━━━ RECORDS FOR PROCESSING

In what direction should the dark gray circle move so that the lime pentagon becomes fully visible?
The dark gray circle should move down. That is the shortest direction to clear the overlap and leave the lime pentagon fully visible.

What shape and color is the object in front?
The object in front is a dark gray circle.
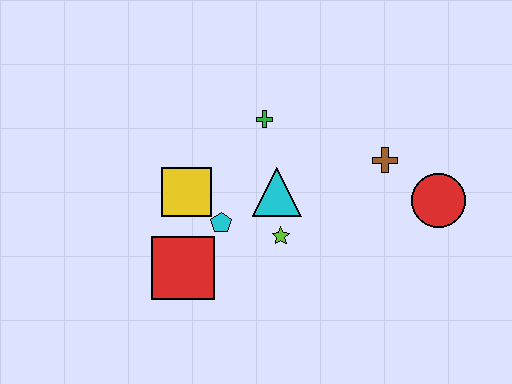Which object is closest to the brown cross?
The red circle is closest to the brown cross.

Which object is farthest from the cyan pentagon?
The red circle is farthest from the cyan pentagon.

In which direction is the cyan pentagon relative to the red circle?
The cyan pentagon is to the left of the red circle.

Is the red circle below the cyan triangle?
Yes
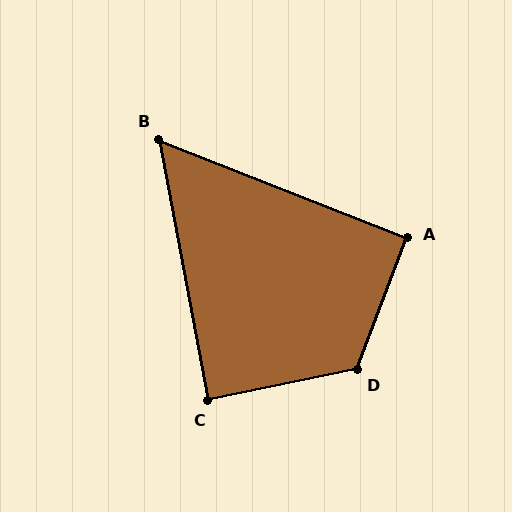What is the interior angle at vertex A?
Approximately 91 degrees (obtuse, close to a right angle).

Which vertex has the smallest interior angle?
B, at approximately 58 degrees.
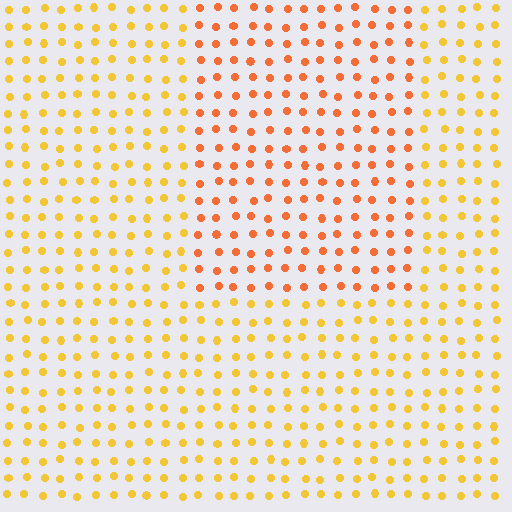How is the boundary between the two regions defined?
The boundary is defined purely by a slight shift in hue (about 29 degrees). Spacing, size, and orientation are identical on both sides.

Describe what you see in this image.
The image is filled with small yellow elements in a uniform arrangement. A rectangle-shaped region is visible where the elements are tinted to a slightly different hue, forming a subtle color boundary.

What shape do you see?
I see a rectangle.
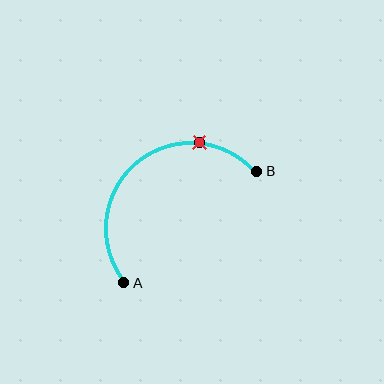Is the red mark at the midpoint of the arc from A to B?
No. The red mark lies on the arc but is closer to endpoint B. The arc midpoint would be at the point on the curve equidistant along the arc from both A and B.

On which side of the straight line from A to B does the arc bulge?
The arc bulges above and to the left of the straight line connecting A and B.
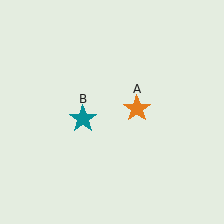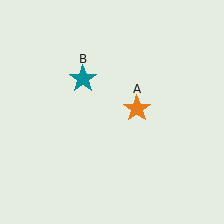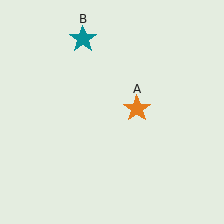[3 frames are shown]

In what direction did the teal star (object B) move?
The teal star (object B) moved up.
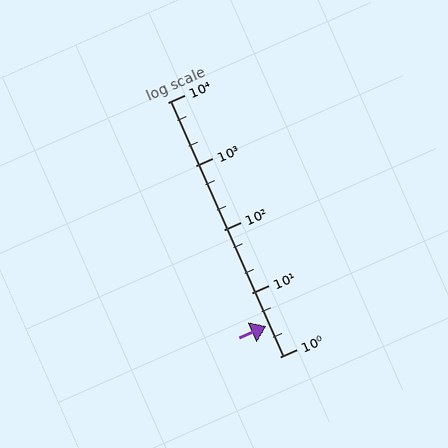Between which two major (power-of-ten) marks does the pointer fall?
The pointer is between 1 and 10.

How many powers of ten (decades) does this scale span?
The scale spans 4 decades, from 1 to 10000.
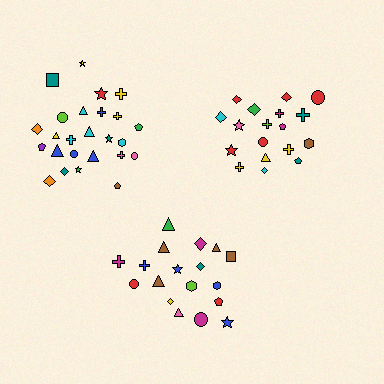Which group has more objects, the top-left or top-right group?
The top-left group.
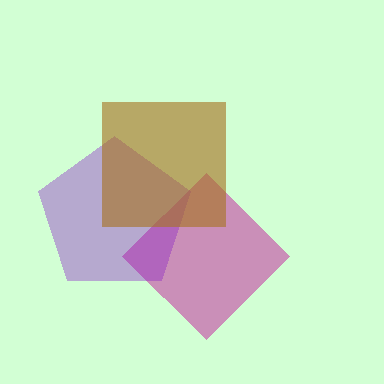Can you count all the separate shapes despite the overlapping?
Yes, there are 3 separate shapes.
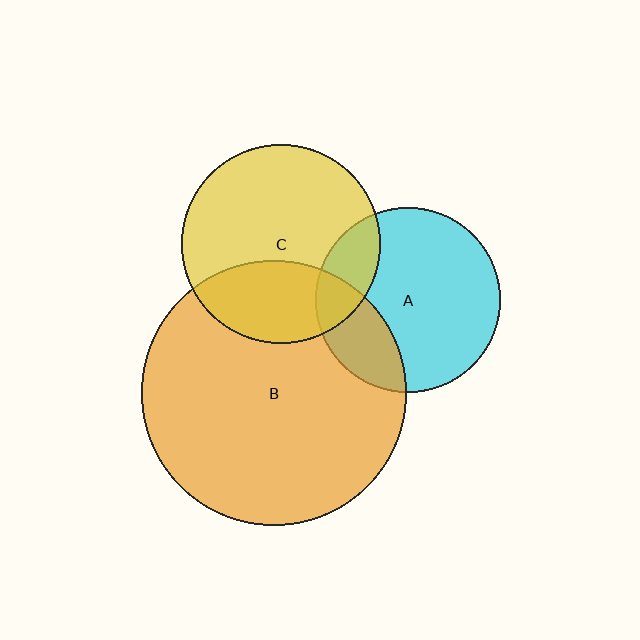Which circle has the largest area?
Circle B (orange).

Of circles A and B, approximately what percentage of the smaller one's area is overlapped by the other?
Approximately 25%.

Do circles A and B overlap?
Yes.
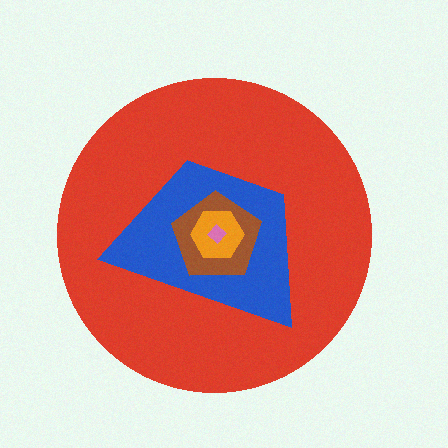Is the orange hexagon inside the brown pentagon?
Yes.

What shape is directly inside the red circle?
The blue trapezoid.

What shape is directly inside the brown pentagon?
The orange hexagon.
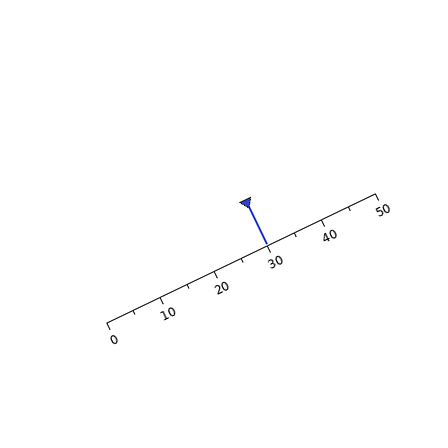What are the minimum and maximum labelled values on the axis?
The axis runs from 0 to 50.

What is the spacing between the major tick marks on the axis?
The major ticks are spaced 10 apart.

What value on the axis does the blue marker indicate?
The marker indicates approximately 30.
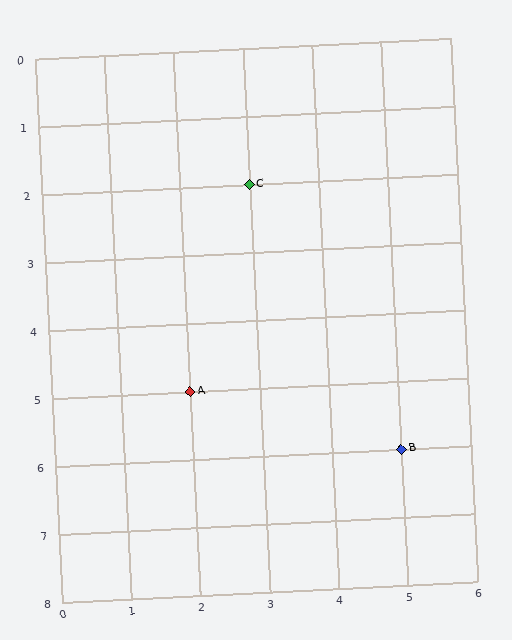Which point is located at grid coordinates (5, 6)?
Point B is at (5, 6).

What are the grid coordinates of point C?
Point C is at grid coordinates (3, 2).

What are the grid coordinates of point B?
Point B is at grid coordinates (5, 6).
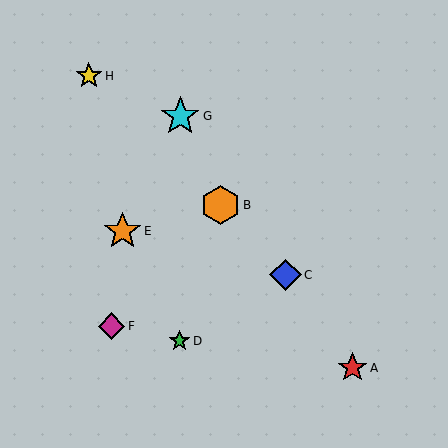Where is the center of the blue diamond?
The center of the blue diamond is at (286, 275).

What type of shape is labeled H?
Shape H is a yellow star.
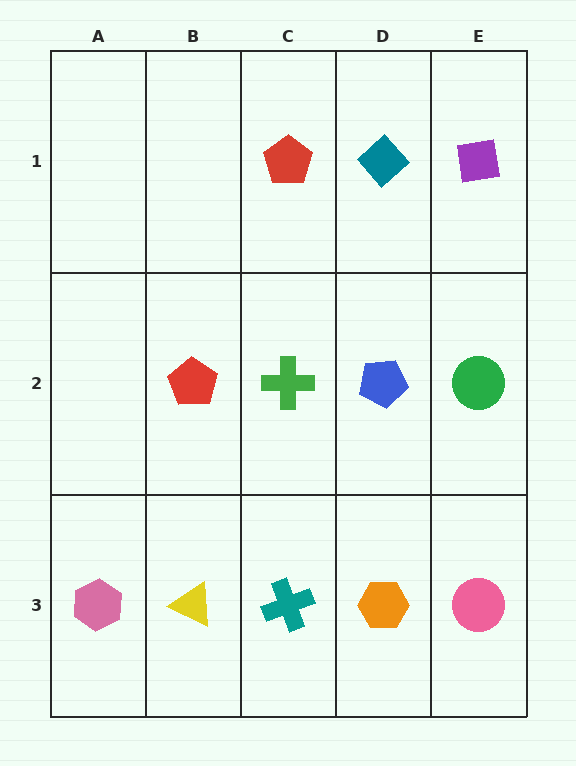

━━━━━━

- _WHAT THIS TASK INVOLVES_: Write out the listing above exactly as it stands, pictures excluded.

- _SOLUTION_:
In what direction should the dark gray circle move so that the lime pentagon becomes fully visible?
The dark gray circle should move down. That is the shortest direction to clear the overlap and leave the lime pentagon fully visible.

What shape and color is the object in front?
The object in front is a dark gray circle.
Which object is closest to the brown cross?
The red circle is closest to the brown cross.

Which object is farthest from the cyan pentagon?
The red circle is farthest from the cyan pentagon.

In which direction is the cyan pentagon relative to the red circle?
The cyan pentagon is to the left of the red circle.

Is the red circle below the cyan triangle?
Yes
What is the interior angle at vertex A?
Approximately 91 degrees (obtuse, close to a right angle).

Which vertex has the smallest interior angle?
B, at approximately 58 degrees.
How is the boundary between the two regions defined?
The boundary is defined purely by a slight shift in hue (about 29 degrees). Spacing, size, and orientation are identical on both sides.

Describe what you see in this image.
The image is filled with small yellow elements in a uniform arrangement. A rectangle-shaped region is visible where the elements are tinted to a slightly different hue, forming a subtle color boundary.

What shape do you see?
I see a rectangle.
Is the red mark at the midpoint of the arc from A to B?
No. The red mark lies on the arc but is closer to endpoint B. The arc midpoint would be at the point on the curve equidistant along the arc from both A and B.

On which side of the straight line from A to B does the arc bulge?
The arc bulges above and to the left of the straight line connecting A and B.
[3 frames are shown]

In what direction did the teal star (object B) move?
The teal star (object B) moved up.
Between which two major (power-of-ten) marks does the pointer fall?
The pointer is between 1 and 10.

How many powers of ten (decades) does this scale span?
The scale spans 4 decades, from 1 to 10000.
Which group has more objects, the top-left or top-right group?
The top-left group.
Can you count all the separate shapes despite the overlapping?
Yes, there are 3 separate shapes.
Which circle has the largest area?
Circle B (orange).

Of circles A and B, approximately what percentage of the smaller one's area is overlapped by the other?
Approximately 25%.

Do circles A and B overlap?
Yes.
Is the orange hexagon inside the brown pentagon?
Yes.

What shape is directly inside the red circle?
The blue trapezoid.

What shape is directly inside the brown pentagon?
The orange hexagon.
What are the minimum and maximum labelled values on the axis?
The axis runs from 0 to 50.

What is the spacing between the major tick marks on the axis?
The major ticks are spaced 10 apart.

What value on the axis does the blue marker indicate?
The marker indicates approximately 30.
Which point is located at grid coordinates (5, 6)?
Point B is at (5, 6).

What are the grid coordinates of point C?
Point C is at grid coordinates (3, 2).

What are the grid coordinates of point B?
Point B is at grid coordinates (5, 6).
Where is the center of the blue diamond?
The center of the blue diamond is at (286, 275).

What type of shape is labeled H?
Shape H is a yellow star.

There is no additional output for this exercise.